» Exercise instructions
What is needed is the exact text of each line in the listing below from the one with "Roughly how many" up to and including the one with "How many neighboring", and no pictures.

» Available data
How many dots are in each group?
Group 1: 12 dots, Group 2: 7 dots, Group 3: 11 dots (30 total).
* * *
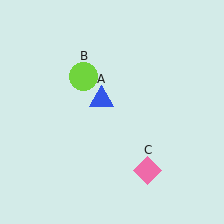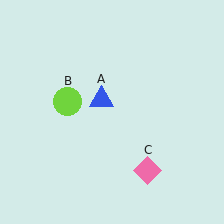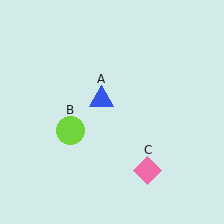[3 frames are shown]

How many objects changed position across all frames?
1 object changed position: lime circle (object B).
--
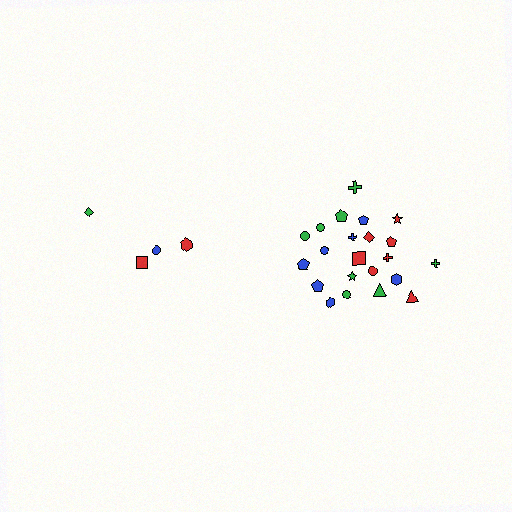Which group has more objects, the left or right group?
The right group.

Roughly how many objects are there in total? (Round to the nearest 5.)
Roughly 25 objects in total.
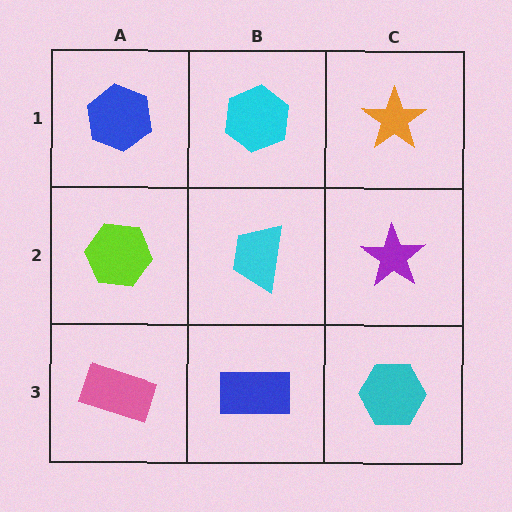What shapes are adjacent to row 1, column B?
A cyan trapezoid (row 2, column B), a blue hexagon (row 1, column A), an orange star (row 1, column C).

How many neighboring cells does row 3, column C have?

» Result below
Roughly how many objects are there in total? (Round to the nearest 5.)
Roughly 25 objects in total.
What shapes are adjacent to row 1, column B?
A cyan trapezoid (row 2, column B), a blue hexagon (row 1, column A), an orange star (row 1, column C).

How many neighboring cells does row 3, column C have?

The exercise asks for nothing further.